REQUIRED WORK: Leave out the pictures and restate the rest of the data exactly.

STORED ROWS:
------------------------------------------------

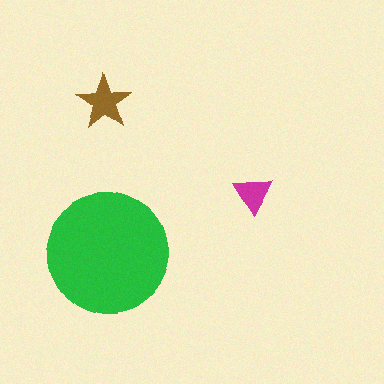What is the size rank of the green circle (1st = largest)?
1st.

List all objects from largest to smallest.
The green circle, the brown star, the magenta triangle.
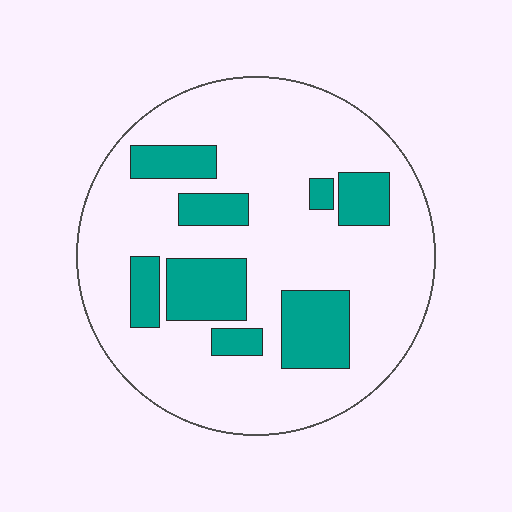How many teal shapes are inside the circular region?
8.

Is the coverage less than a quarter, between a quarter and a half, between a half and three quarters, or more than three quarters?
Less than a quarter.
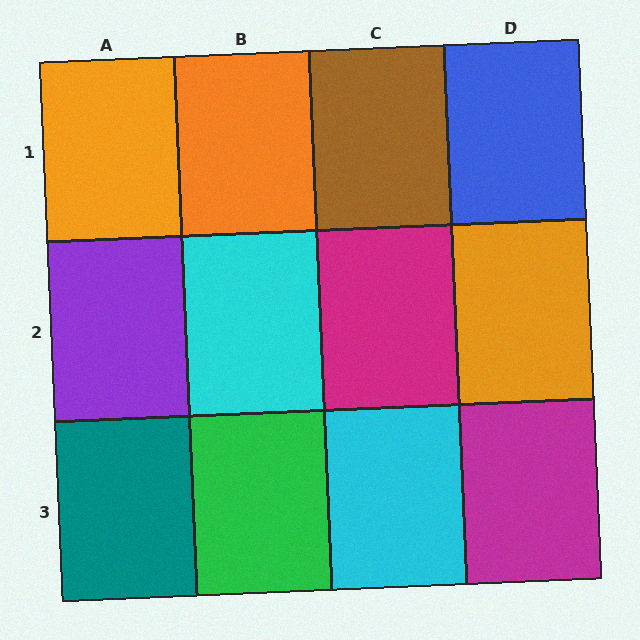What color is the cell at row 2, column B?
Cyan.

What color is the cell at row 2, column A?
Purple.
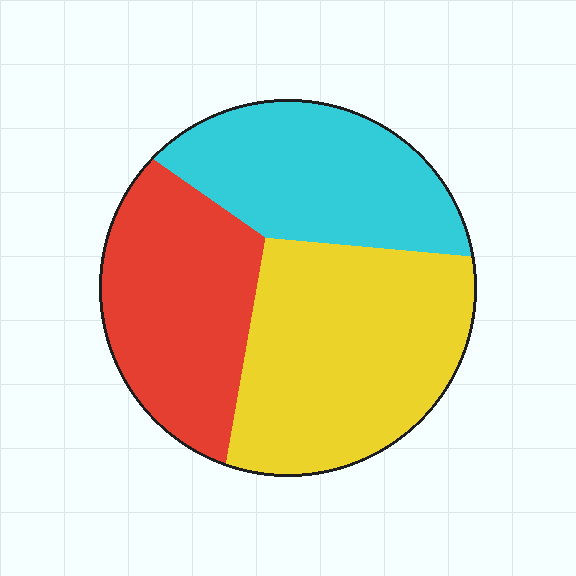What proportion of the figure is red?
Red covers roughly 30% of the figure.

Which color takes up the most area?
Yellow, at roughly 40%.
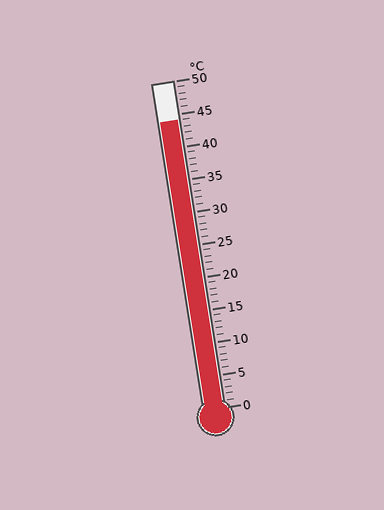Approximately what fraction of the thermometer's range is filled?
The thermometer is filled to approximately 90% of its range.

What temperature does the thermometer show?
The thermometer shows approximately 44°C.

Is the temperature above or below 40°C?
The temperature is above 40°C.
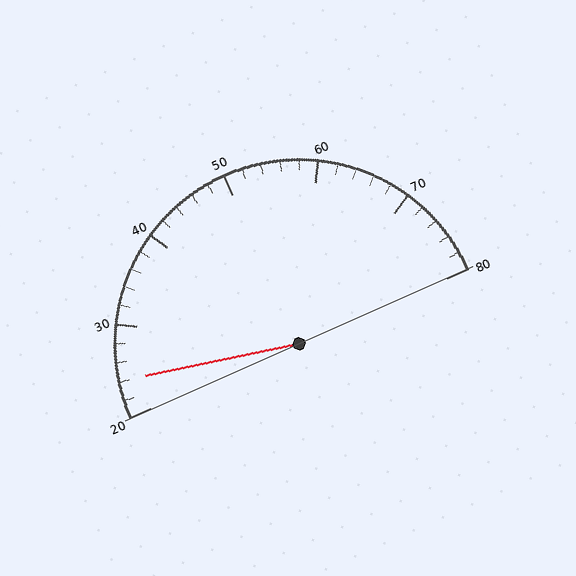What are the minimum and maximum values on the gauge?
The gauge ranges from 20 to 80.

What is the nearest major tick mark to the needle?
The nearest major tick mark is 20.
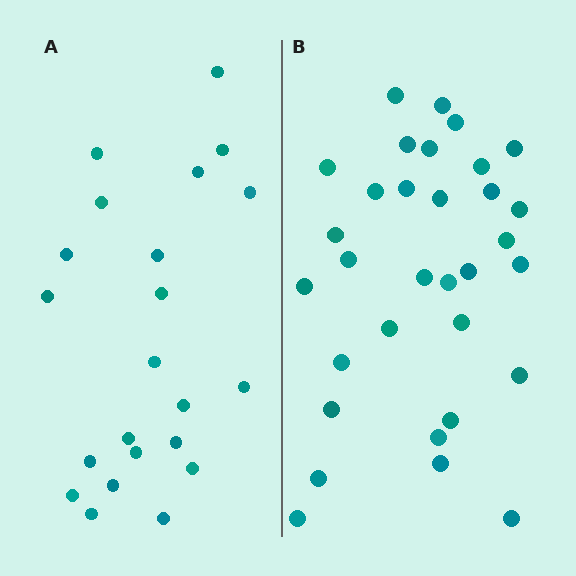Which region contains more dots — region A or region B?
Region B (the right region) has more dots.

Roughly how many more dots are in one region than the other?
Region B has roughly 10 or so more dots than region A.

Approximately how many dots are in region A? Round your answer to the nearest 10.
About 20 dots. (The exact count is 22, which rounds to 20.)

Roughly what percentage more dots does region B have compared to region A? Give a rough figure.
About 45% more.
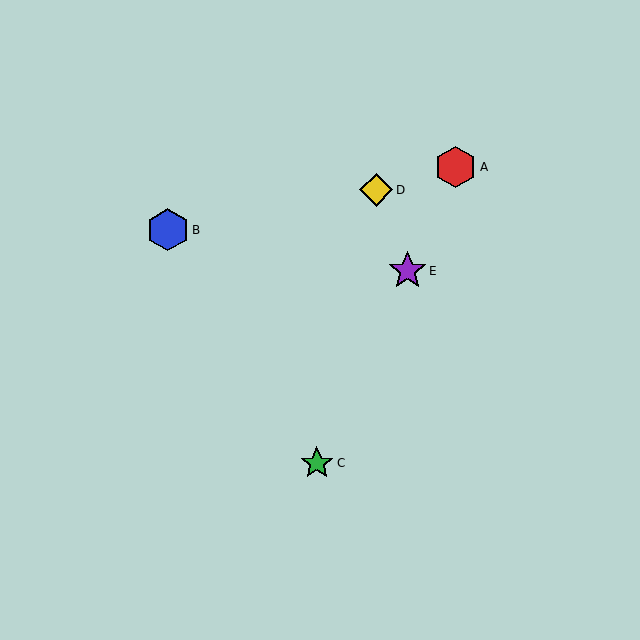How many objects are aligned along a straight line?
3 objects (A, C, E) are aligned along a straight line.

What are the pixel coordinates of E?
Object E is at (407, 271).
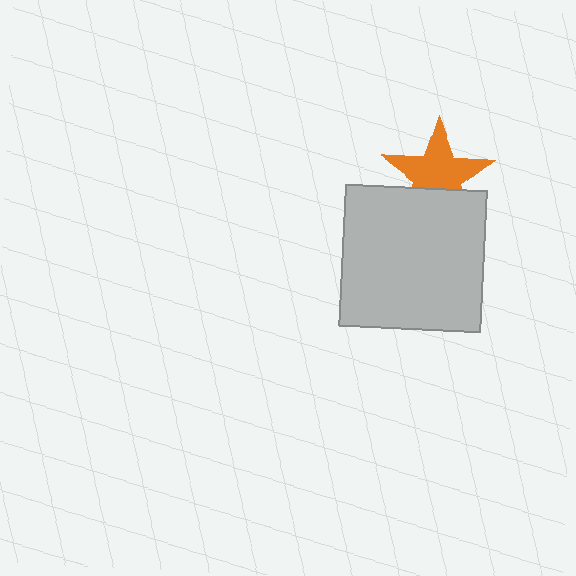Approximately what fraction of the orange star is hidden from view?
Roughly 31% of the orange star is hidden behind the light gray square.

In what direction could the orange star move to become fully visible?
The orange star could move up. That would shift it out from behind the light gray square entirely.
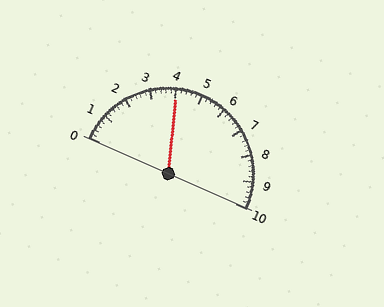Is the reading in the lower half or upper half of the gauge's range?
The reading is in the lower half of the range (0 to 10).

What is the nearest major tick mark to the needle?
The nearest major tick mark is 4.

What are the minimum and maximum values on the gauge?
The gauge ranges from 0 to 10.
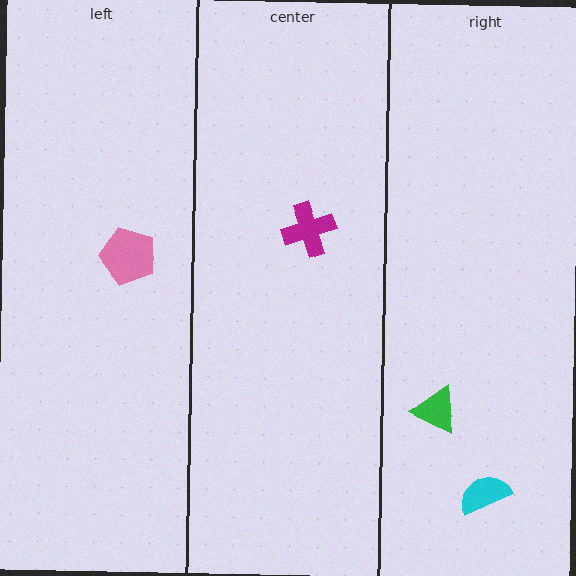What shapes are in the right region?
The green triangle, the cyan semicircle.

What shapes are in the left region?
The pink pentagon.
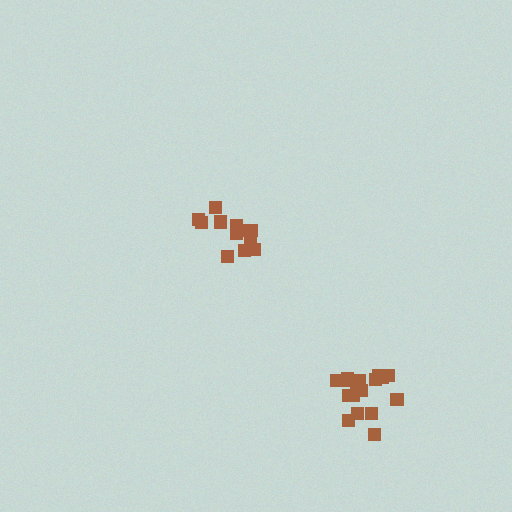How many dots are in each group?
Group 1: 12 dots, Group 2: 17 dots (29 total).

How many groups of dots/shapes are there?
There are 2 groups.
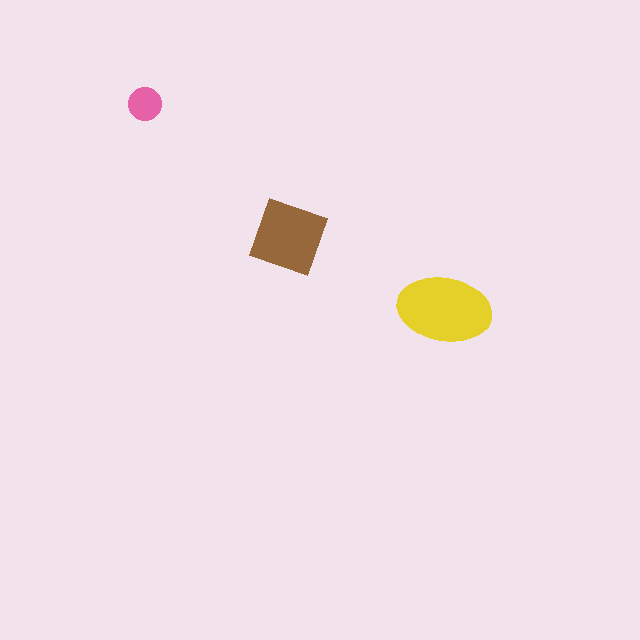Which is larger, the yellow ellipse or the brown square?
The yellow ellipse.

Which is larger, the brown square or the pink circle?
The brown square.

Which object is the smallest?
The pink circle.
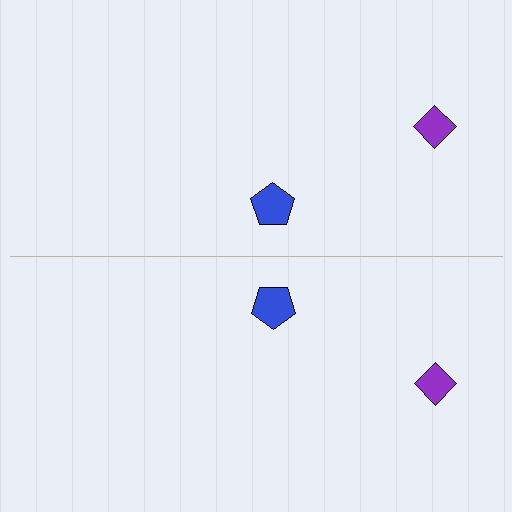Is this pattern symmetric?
Yes, this pattern has bilateral (reflection) symmetry.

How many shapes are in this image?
There are 4 shapes in this image.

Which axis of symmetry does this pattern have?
The pattern has a horizontal axis of symmetry running through the center of the image.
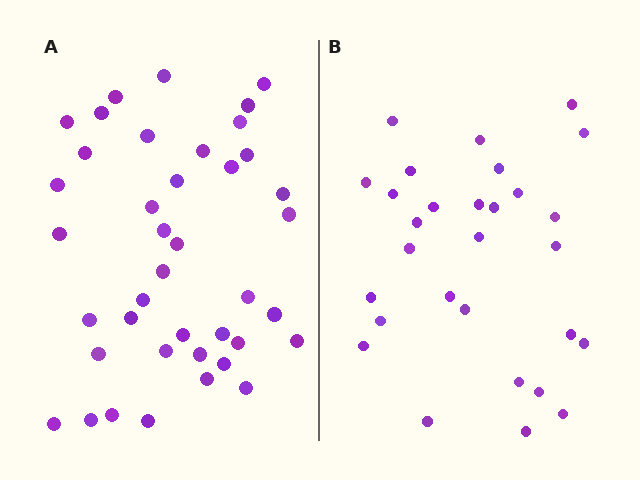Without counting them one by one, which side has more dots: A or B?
Region A (the left region) has more dots.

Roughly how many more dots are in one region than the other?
Region A has roughly 12 or so more dots than region B.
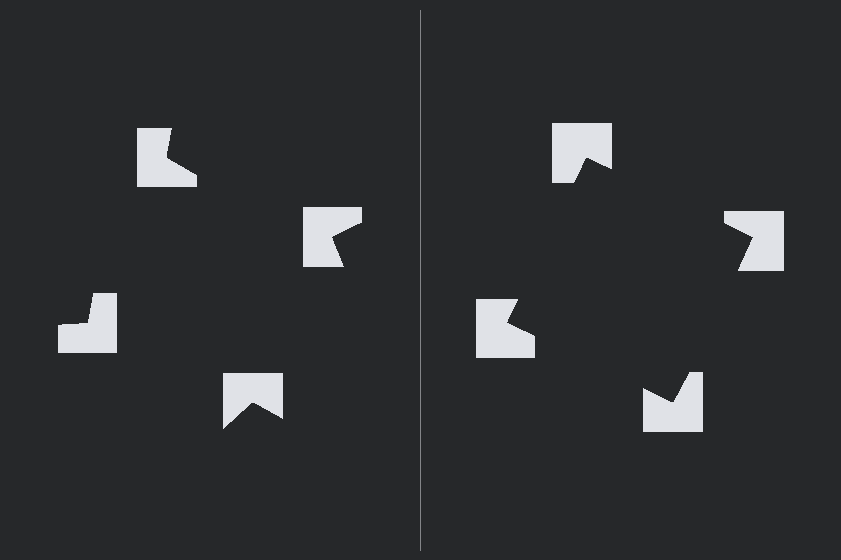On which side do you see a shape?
An illusory square appears on the right side. On the left side the wedge cuts are rotated, so no coherent shape forms.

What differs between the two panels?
The notched squares are positioned identically on both sides; only the wedge orientations differ. On the right they align to a square; on the left they are misaligned.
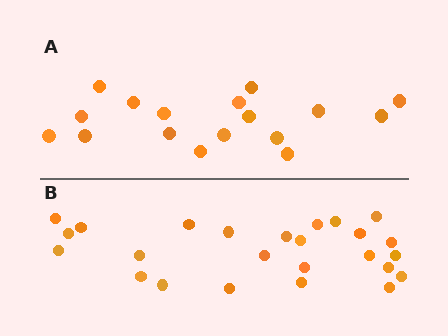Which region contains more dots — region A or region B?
Region B (the bottom region) has more dots.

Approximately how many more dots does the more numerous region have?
Region B has roughly 8 or so more dots than region A.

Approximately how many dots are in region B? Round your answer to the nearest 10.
About 30 dots. (The exact count is 25, which rounds to 30.)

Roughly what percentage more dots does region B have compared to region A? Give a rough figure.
About 45% more.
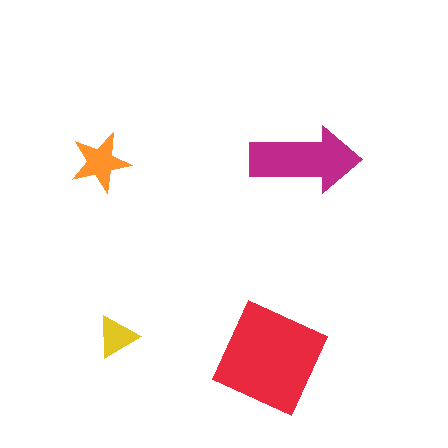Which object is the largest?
The red square.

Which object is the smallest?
The yellow triangle.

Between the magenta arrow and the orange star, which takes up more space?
The magenta arrow.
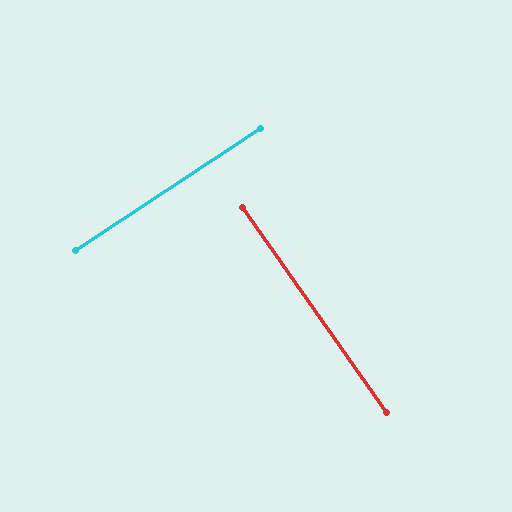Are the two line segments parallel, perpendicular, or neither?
Perpendicular — they meet at approximately 88°.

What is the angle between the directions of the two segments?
Approximately 88 degrees.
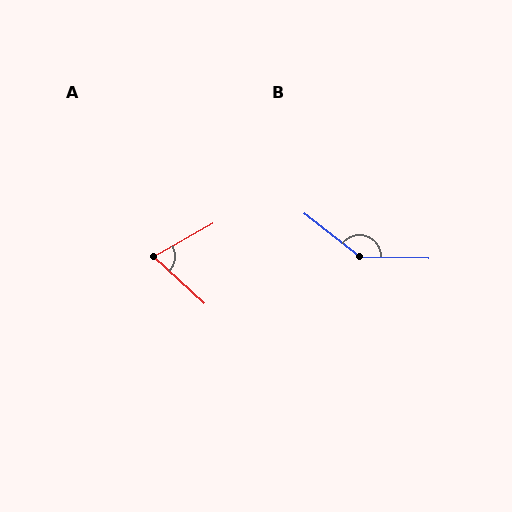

------------------------------------------------

RESPONSE TO THIS EXERCISE:
What is the size rank of the green circle (1st = largest)?
1st.

List all objects from largest to smallest.
The green circle, the brown star, the magenta triangle.
How many teal shapes are inside the circular region?
8.

Is the coverage less than a quarter, between a quarter and a half, between a half and three quarters, or more than three quarters?
Less than a quarter.
What color is the cell at row 2, column B?
Cyan.

What color is the cell at row 2, column A?
Purple.
What proportion of the figure is red?
Red covers roughly 30% of the figure.

Which color takes up the most area?
Yellow, at roughly 40%.
Approximately what fraction of the thermometer's range is filled?
The thermometer is filled to approximately 90% of its range.

What temperature does the thermometer show?
The thermometer shows approximately 44°C.

Is the temperature above or below 40°C?
The temperature is above 40°C.
What are the minimum and maximum values on the gauge?
The gauge ranges from 20 to 80.

What is the nearest major tick mark to the needle?
The nearest major tick mark is 20.
Which region contains more dots — region A or region B?
Region B (the right region) has more dots.

Roughly how many more dots are in one region than the other?
Region B has roughly 10 or so more dots than region A.

Approximately how many dots are in region A? Round your answer to the nearest 10.
About 20 dots. (The exact count is 22, which rounds to 20.)

Roughly what percentage more dots does region B have compared to region A? Give a rough figure.
About 45% more.
How many objects are aligned along a straight line?
3 objects (A, C, E) are aligned along a straight line.

What are the pixel coordinates of E?
Object E is at (407, 271).
Approximately what fraction of the orange star is hidden from view?
Roughly 31% of the orange star is hidden behind the light gray square.

In what direction could the orange star move to become fully visible?
The orange star could move up. That would shift it out from behind the light gray square entirely.
Is the reading in the lower half or upper half of the gauge's range?
The reading is in the lower half of the range (0 to 10).

What is the nearest major tick mark to the needle?
The nearest major tick mark is 4.

What are the minimum and maximum values on the gauge?
The gauge ranges from 0 to 10.
What shapes are in the right region?
The green triangle, the cyan semicircle.

What shapes are in the left region?
The pink pentagon.
How many dots are in each group?
Group 1: 12 dots, Group 2: 17 dots (29 total).

How many groups of dots/shapes are there?
There are 2 groups.
Which is larger, the yellow ellipse or the brown square?
The yellow ellipse.

Which is larger, the brown square or the pink circle?
The brown square.

Which object is the smallest?
The pink circle.
Is this pattern symmetric?
Yes, this pattern has bilateral (reflection) symmetry.

How many shapes are in this image?
There are 4 shapes in this image.

Which axis of symmetry does this pattern have?
The pattern has a horizontal axis of symmetry running through the center of the image.
Without counting them one by one, which side has more dots: A or B?
Region A (the left region) has more dots.

Roughly how many more dots are in one region than the other?
Region A has roughly 12 or so more dots than region B.
On which side do you see a shape?
An illusory square appears on the right side. On the left side the wedge cuts are rotated, so no coherent shape forms.

What differs between the two panels?
The notched squares are positioned identically on both sides; only the wedge orientations differ. On the right they align to a square; on the left they are misaligned.
Which region contains more dots — region A or region B?
Region B (the bottom region) has more dots.

Approximately how many more dots does the more numerous region have?
Region B has roughly 8 or so more dots than region A.

Approximately how many dots are in region B? Round your answer to the nearest 10.
About 30 dots. (The exact count is 25, which rounds to 30.)

Roughly what percentage more dots does region B have compared to region A? Give a rough figure.
About 45% more.
Which object is the largest?
The red square.

Which object is the smallest?
The yellow triangle.

Between the magenta arrow and the orange star, which takes up more space?
The magenta arrow.
Are the two line segments parallel, perpendicular, or neither?
Perpendicular — they meet at approximately 88°.

What is the angle between the directions of the two segments?
Approximately 88 degrees.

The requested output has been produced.